[START]
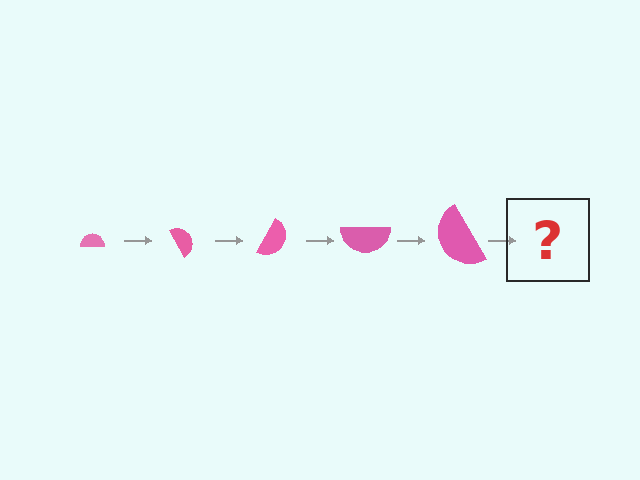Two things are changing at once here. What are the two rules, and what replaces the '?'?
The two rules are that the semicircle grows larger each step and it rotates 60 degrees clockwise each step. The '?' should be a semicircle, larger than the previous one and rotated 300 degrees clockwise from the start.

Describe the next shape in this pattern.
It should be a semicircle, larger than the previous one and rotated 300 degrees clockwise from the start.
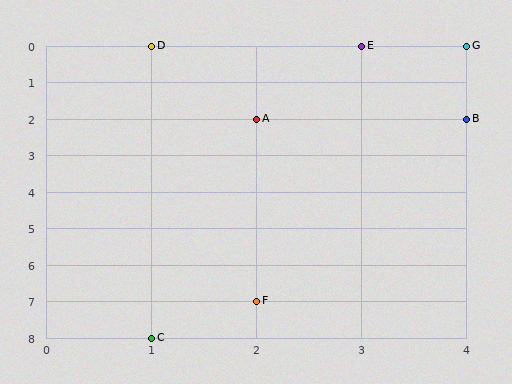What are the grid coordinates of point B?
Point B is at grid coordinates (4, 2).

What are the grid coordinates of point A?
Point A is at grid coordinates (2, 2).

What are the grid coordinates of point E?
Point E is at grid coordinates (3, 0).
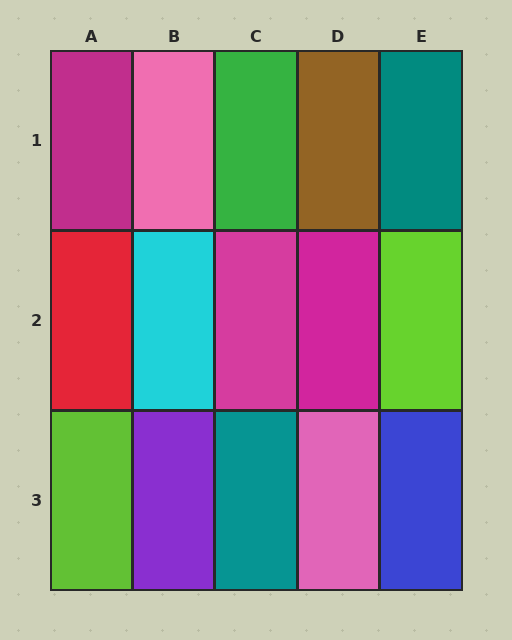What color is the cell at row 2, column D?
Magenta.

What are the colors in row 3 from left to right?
[END]
## What you will do
From the listing, extract all text exactly as given and drop any picture.

## Solution for this exercise
Two things are changing at once here. What are the two rules, and what replaces the '?'?
The two rules are that the semicircle grows larger each step and it rotates 60 degrees clockwise each step. The '?' should be a semicircle, larger than the previous one and rotated 300 degrees clockwise from the start.

Describe the next shape in this pattern.
It should be a semicircle, larger than the previous one and rotated 300 degrees clockwise from the start.
What are the grid coordinates of point B?
Point B is at grid coordinates (4, 2).

What are the grid coordinates of point A?
Point A is at grid coordinates (2, 2).

What are the grid coordinates of point E?
Point E is at grid coordinates (3, 0).
What color is the cell at row 2, column D?
Magenta.

What are the colors in row 3 from left to right?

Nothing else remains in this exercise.